━━━ DATA FOR THE TASK
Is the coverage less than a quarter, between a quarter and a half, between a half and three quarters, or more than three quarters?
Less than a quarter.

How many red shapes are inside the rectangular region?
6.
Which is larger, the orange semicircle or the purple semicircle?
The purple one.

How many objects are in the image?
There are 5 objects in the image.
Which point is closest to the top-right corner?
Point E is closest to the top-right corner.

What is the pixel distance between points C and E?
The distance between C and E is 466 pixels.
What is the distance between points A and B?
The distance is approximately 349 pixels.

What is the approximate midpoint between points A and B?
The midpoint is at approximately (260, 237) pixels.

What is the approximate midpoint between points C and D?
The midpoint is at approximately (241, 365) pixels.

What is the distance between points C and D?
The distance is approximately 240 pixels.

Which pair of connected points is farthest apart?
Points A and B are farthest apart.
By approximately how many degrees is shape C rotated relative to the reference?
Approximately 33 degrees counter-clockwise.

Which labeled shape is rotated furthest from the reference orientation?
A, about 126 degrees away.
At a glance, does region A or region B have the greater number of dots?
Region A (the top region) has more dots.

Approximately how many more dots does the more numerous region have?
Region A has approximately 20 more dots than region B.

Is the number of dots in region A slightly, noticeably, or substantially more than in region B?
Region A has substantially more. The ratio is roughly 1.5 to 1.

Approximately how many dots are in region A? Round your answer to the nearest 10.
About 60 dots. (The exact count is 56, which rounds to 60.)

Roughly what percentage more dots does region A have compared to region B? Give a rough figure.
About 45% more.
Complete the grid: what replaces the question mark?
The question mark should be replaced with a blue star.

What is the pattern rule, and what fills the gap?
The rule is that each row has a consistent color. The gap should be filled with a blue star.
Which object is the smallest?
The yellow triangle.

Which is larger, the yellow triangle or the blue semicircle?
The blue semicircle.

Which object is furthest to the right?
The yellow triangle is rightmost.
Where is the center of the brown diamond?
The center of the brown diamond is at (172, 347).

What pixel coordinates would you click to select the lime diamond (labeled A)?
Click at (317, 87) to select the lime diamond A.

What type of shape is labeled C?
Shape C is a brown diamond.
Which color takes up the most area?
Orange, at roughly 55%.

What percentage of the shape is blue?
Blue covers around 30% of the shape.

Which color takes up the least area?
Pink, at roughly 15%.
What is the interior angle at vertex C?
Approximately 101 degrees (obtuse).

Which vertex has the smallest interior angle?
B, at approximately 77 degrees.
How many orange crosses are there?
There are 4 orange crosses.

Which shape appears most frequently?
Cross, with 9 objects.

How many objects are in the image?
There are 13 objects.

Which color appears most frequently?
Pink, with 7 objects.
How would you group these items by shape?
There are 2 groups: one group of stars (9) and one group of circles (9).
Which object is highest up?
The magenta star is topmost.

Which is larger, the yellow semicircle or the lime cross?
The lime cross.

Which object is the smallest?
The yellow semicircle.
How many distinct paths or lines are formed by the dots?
━━━━━━
### AIM OF THE EXERCISE:
Return all of the data precisely as it appears.

### ANSWER TO THE TASK:
Is the coverage less than a quarter, between a quarter and a half, between a half and three quarters, or more than three quarters?
Less than a quarter.

How many red shapes are inside the rectangular region?
6.
Which is larger, the orange semicircle or the purple semicircle?
The purple one.

How many objects are in the image?
There are 5 objects in the image.
Which point is closest to the top-right corner?
Point E is closest to the top-right corner.

What is the pixel distance between points C and E?
The distance between C and E is 466 pixels.
What is the distance between points A and B?
The distance is approximately 349 pixels.

What is the approximate midpoint between points A and B?
The midpoint is at approximately (260, 237) pixels.

What is the approximate midpoint between points C and D?
The midpoint is at approximately (241, 365) pixels.

What is the distance between points C and D?
The distance is approximately 240 pixels.

Which pair of connected points is farthest apart?
Points A and B are farthest apart.
By approximately how many degrees is shape C rotated relative to the reference?
Approximately 33 degrees counter-clockwise.

Which labeled shape is rotated furthest from the reference orientation?
A, about 126 degrees away.
At a glance, does region A or region B have the greater number of dots?
Region A (the top region) has more dots.

Approximately how many more dots does the more numerous region have?
Region A has approximately 20 more dots than region B.

Is the number of dots in region A slightly, noticeably, or substantially more than in region B?
Region A has substantially more. The ratio is roughly 1.5 to 1.

Approximately how many dots are in region A? Round your answer to the nearest 10.
About 60 dots. (The exact count is 56, which rounds to 60.)

Roughly what percentage more dots does region A have compared to region B? Give a rough figure.
About 45% more.
Complete the grid: what replaces the question mark?
The question mark should be replaced with a blue star.

What is the pattern rule, and what fills the gap?
The rule is that each row has a consistent color. The gap should be filled with a blue star.
Which object is the smallest?
The yellow triangle.

Which is larger, the yellow triangle or the blue semicircle?
The blue semicircle.

Which object is furthest to the right?
The yellow triangle is rightmost.
Where is the center of the brown diamond?
The center of the brown diamond is at (172, 347).

What pixel coordinates would you click to select the lime diamond (labeled A)?
Click at (317, 87) to select the lime diamond A.

What type of shape is labeled C?
Shape C is a brown diamond.
Which color takes up the most area?
Orange, at roughly 55%.

What percentage of the shape is blue?
Blue covers around 30% of the shape.

Which color takes up the least area?
Pink, at roughly 15%.
What is the interior angle at vertex C?
Approximately 101 degrees (obtuse).

Which vertex has the smallest interior angle?
B, at approximately 77 degrees.
How many orange crosses are there?
There are 4 orange crosses.

Which shape appears most frequently?
Cross, with 9 objects.

How many objects are in the image?
There are 13 objects.

Which color appears most frequently?
Pink, with 7 objects.
How would you group these items by shape?
There are 2 groups: one group of stars (9) and one group of circles (9).
Which object is highest up?
The magenta star is topmost.

Which is larger, the yellow semicircle or the lime cross?
The lime cross.

Which object is the smallest?
The yellow semicircle.
How many distinct paths or lines are formed by the dots?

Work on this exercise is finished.